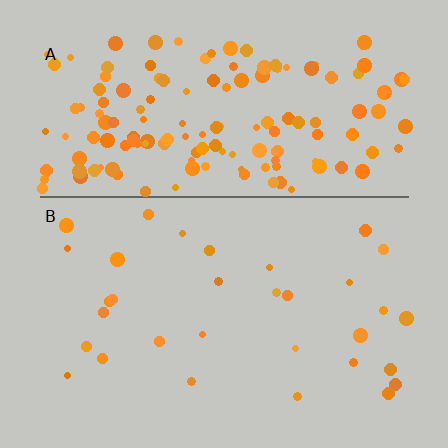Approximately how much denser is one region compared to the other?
Approximately 4.9× — region A over region B.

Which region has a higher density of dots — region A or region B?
A (the top).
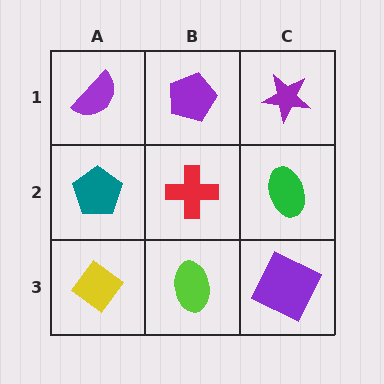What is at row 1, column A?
A purple semicircle.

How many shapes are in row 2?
3 shapes.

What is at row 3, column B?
A lime ellipse.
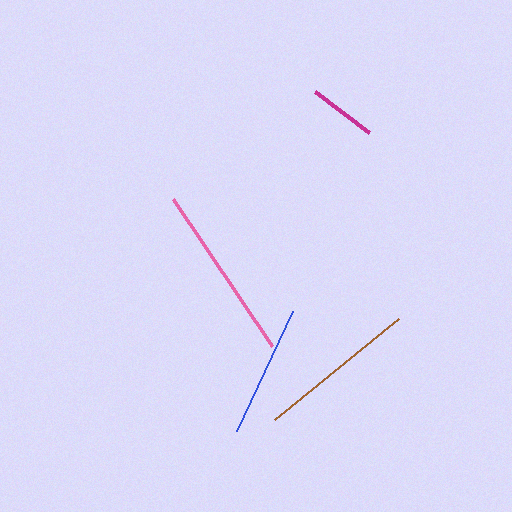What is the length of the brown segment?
The brown segment is approximately 160 pixels long.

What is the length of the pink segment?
The pink segment is approximately 177 pixels long.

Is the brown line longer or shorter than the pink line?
The pink line is longer than the brown line.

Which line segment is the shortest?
The magenta line is the shortest at approximately 68 pixels.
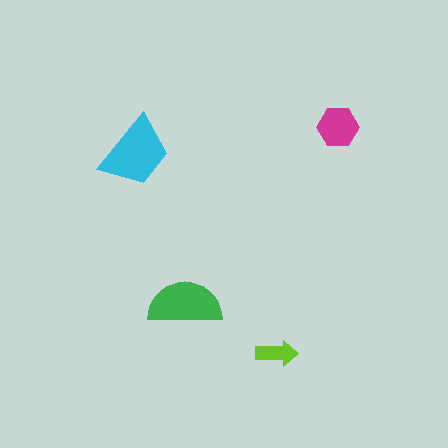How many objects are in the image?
There are 4 objects in the image.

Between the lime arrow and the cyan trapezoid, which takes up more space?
The cyan trapezoid.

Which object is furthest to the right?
The magenta hexagon is rightmost.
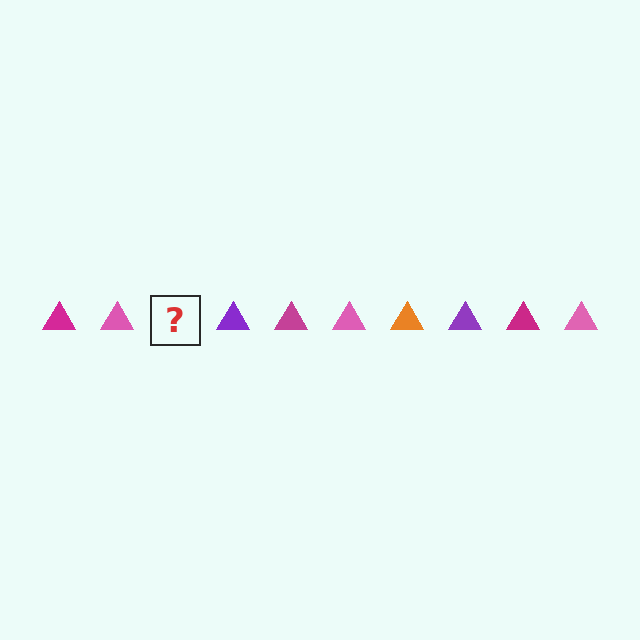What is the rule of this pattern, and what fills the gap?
The rule is that the pattern cycles through magenta, pink, orange, purple triangles. The gap should be filled with an orange triangle.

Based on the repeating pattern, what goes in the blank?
The blank should be an orange triangle.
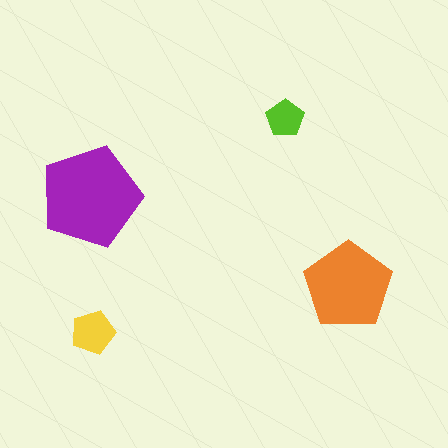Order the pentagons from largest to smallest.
the purple one, the orange one, the yellow one, the lime one.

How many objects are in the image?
There are 4 objects in the image.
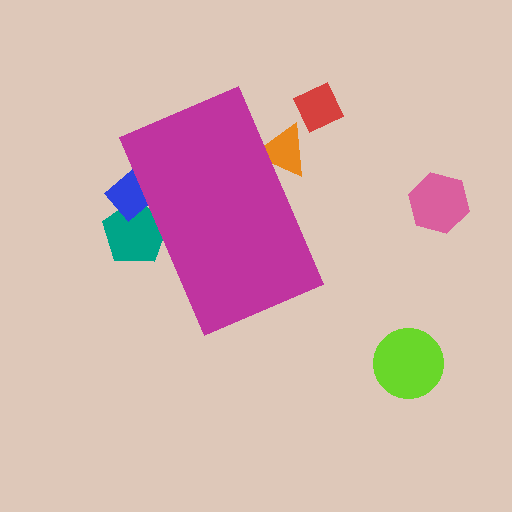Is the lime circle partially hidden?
No, the lime circle is fully visible.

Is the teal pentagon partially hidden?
Yes, the teal pentagon is partially hidden behind the magenta rectangle.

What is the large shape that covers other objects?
A magenta rectangle.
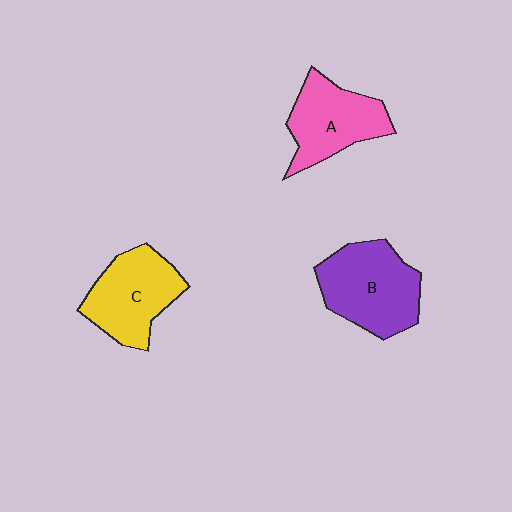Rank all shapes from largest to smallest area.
From largest to smallest: B (purple), C (yellow), A (pink).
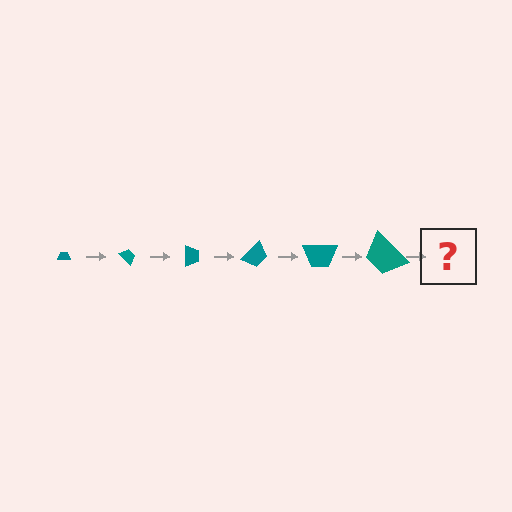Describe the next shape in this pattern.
It should be a trapezoid, larger than the previous one and rotated 270 degrees clockwise from the start.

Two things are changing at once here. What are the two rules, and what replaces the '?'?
The two rules are that the trapezoid grows larger each step and it rotates 45 degrees clockwise each step. The '?' should be a trapezoid, larger than the previous one and rotated 270 degrees clockwise from the start.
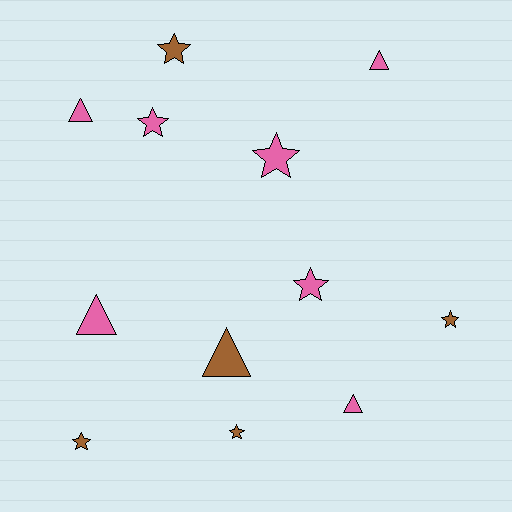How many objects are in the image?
There are 12 objects.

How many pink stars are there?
There are 3 pink stars.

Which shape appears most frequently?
Star, with 7 objects.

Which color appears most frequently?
Pink, with 7 objects.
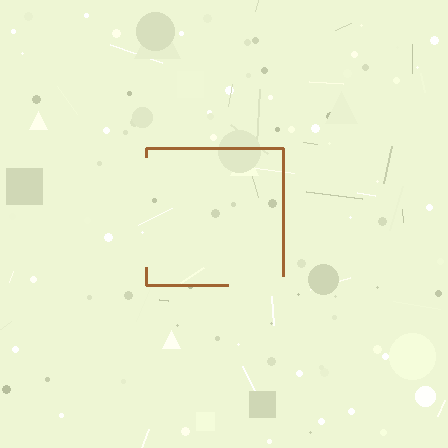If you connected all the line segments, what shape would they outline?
They would outline a square.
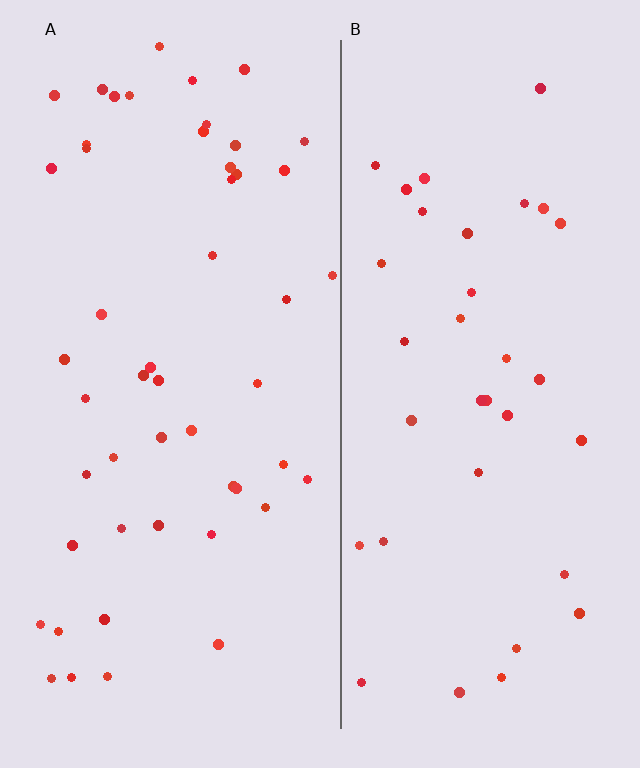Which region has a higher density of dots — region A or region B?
A (the left).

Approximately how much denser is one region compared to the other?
Approximately 1.4× — region A over region B.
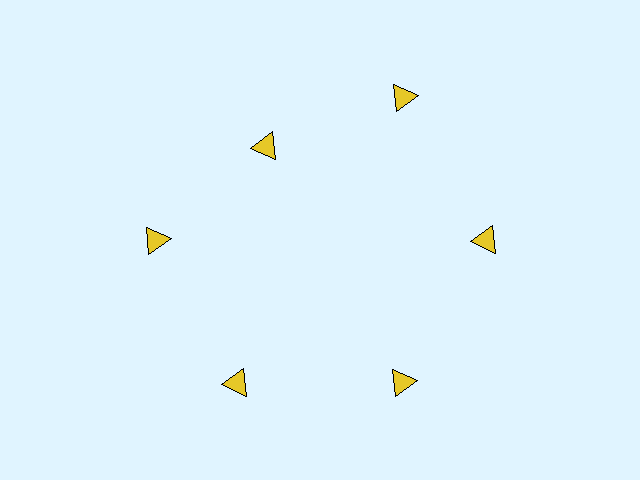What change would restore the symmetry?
The symmetry would be restored by moving it outward, back onto the ring so that all 6 triangles sit at equal angles and equal distance from the center.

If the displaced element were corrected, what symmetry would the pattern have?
It would have 6-fold rotational symmetry — the pattern would map onto itself every 60 degrees.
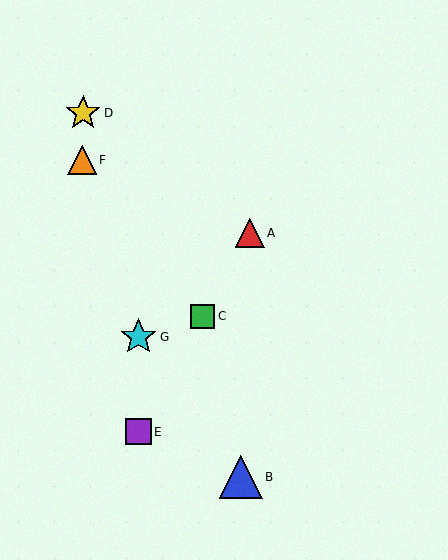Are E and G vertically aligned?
Yes, both are at x≈138.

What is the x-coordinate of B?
Object B is at x≈241.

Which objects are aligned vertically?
Objects E, G are aligned vertically.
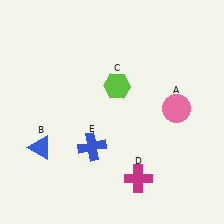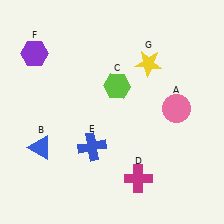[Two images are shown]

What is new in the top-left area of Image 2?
A purple hexagon (F) was added in the top-left area of Image 2.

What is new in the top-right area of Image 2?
A yellow star (G) was added in the top-right area of Image 2.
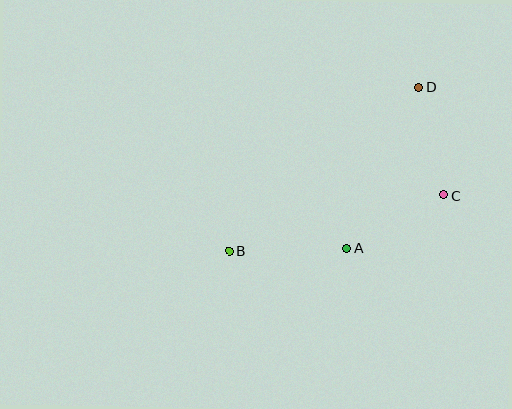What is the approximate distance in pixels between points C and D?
The distance between C and D is approximately 111 pixels.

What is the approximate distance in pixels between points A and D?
The distance between A and D is approximately 176 pixels.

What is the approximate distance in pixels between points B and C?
The distance between B and C is approximately 222 pixels.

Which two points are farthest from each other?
Points B and D are farthest from each other.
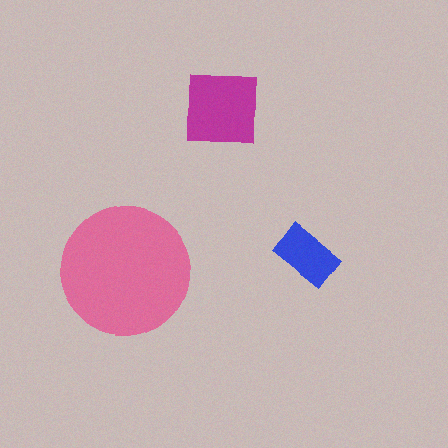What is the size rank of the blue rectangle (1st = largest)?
3rd.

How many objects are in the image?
There are 3 objects in the image.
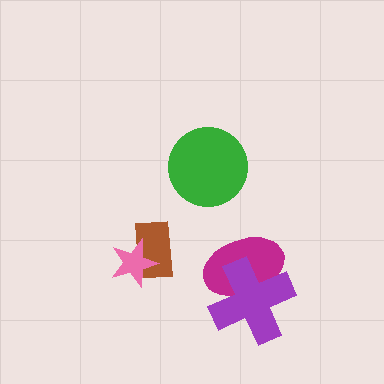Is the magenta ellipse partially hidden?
Yes, it is partially covered by another shape.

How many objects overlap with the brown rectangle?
1 object overlaps with the brown rectangle.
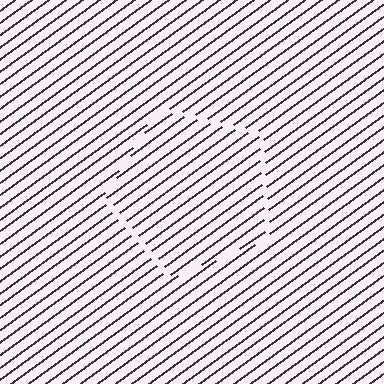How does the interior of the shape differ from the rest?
The interior of the shape contains the same grating, shifted by half a period — the contour is defined by the phase discontinuity where line-ends from the inner and outer gratings abut.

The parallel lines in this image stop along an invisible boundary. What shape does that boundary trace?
An illusory pentagon. The interior of the shape contains the same grating, shifted by half a period — the contour is defined by the phase discontinuity where line-ends from the inner and outer gratings abut.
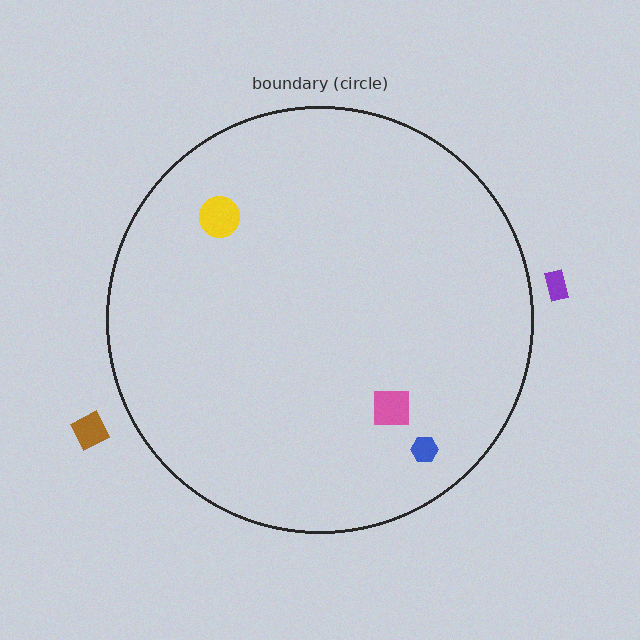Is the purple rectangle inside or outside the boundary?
Outside.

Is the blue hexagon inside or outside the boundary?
Inside.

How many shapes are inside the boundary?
3 inside, 2 outside.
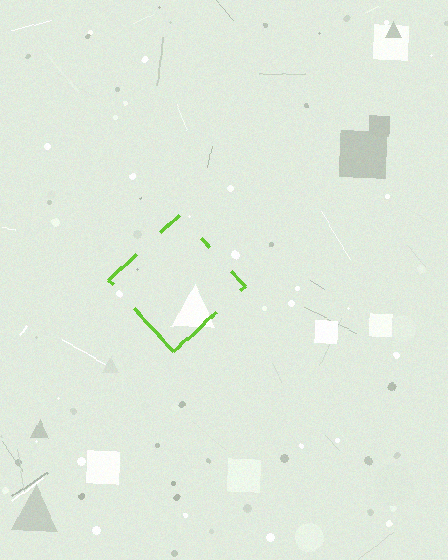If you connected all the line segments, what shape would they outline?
They would outline a diamond.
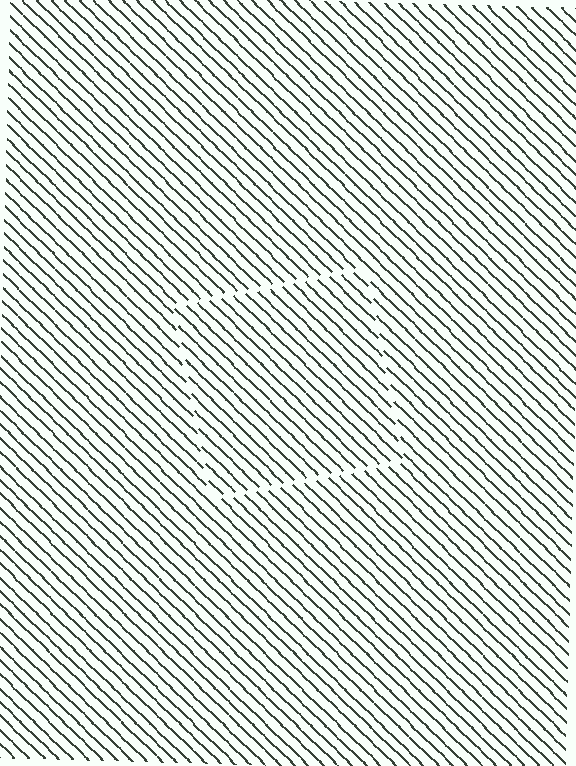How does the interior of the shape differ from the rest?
The interior of the shape contains the same grating, shifted by half a period — the contour is defined by the phase discontinuity where line-ends from the inner and outer gratings abut.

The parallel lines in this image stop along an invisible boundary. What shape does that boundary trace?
An illusory square. The interior of the shape contains the same grating, shifted by half a period — the contour is defined by the phase discontinuity where line-ends from the inner and outer gratings abut.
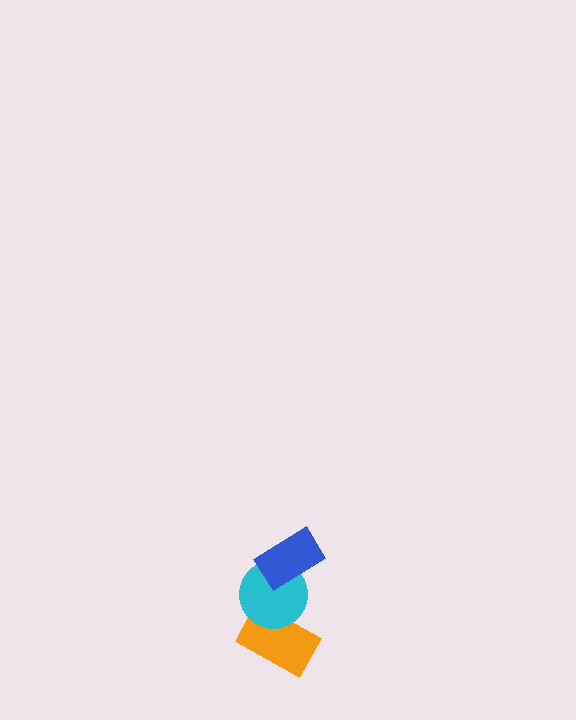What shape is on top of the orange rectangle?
The cyan circle is on top of the orange rectangle.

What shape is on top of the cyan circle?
The blue rectangle is on top of the cyan circle.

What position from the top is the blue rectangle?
The blue rectangle is 1st from the top.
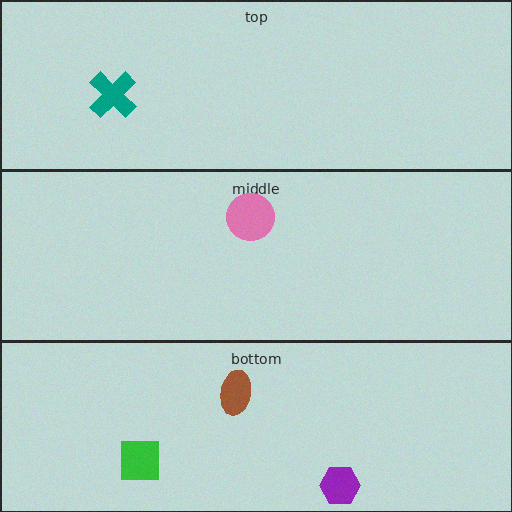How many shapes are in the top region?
1.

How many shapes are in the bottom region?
3.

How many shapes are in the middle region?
1.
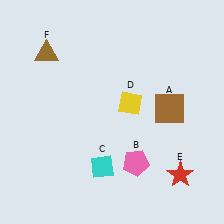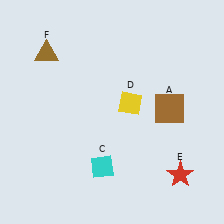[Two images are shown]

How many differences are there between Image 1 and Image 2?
There is 1 difference between the two images.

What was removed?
The pink pentagon (B) was removed in Image 2.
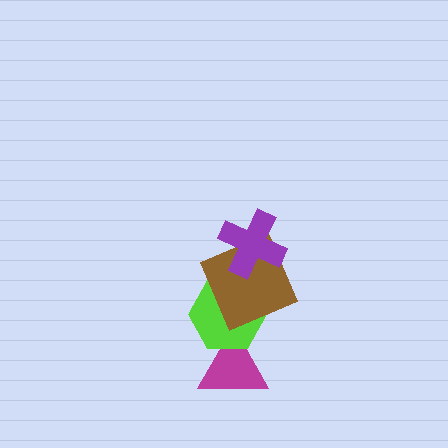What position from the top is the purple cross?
The purple cross is 1st from the top.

**GIVEN PROBLEM**
In the records above, locate the line containing "How many shapes are inside the boundary?", then copy exactly that line and every line after it through the end, omitting pictures.

**EXPECTED ANSWER**
How many shapes are inside the boundary?
3 inside, 2 outside.
If you connected all the line segments, what shape would they outline?
They would outline a diamond.
How does the interior of the shape differ from the rest?
The interior of the shape contains the same grating, shifted by half a period — the contour is defined by the phase discontinuity where line-ends from the inner and outer gratings abut.

The parallel lines in this image stop along an invisible boundary. What shape does that boundary trace?
An illusory square. The interior of the shape contains the same grating, shifted by half a period — the contour is defined by the phase discontinuity where line-ends from the inner and outer gratings abut.
What shape is on top of the orange rectangle?
The cyan circle is on top of the orange rectangle.

What shape is on top of the cyan circle?
The blue rectangle is on top of the cyan circle.

What position from the top is the blue rectangle?
The blue rectangle is 1st from the top.
How many shapes are in the top region?
1.

How many shapes are in the bottom region?
3.

How many shapes are in the middle region?
1.
[Two images are shown]

How many differences are there between Image 1 and Image 2?
There is 1 difference between the two images.

What was removed?
The pink pentagon (B) was removed in Image 2.
What position from the top is the purple cross?
The purple cross is 1st from the top.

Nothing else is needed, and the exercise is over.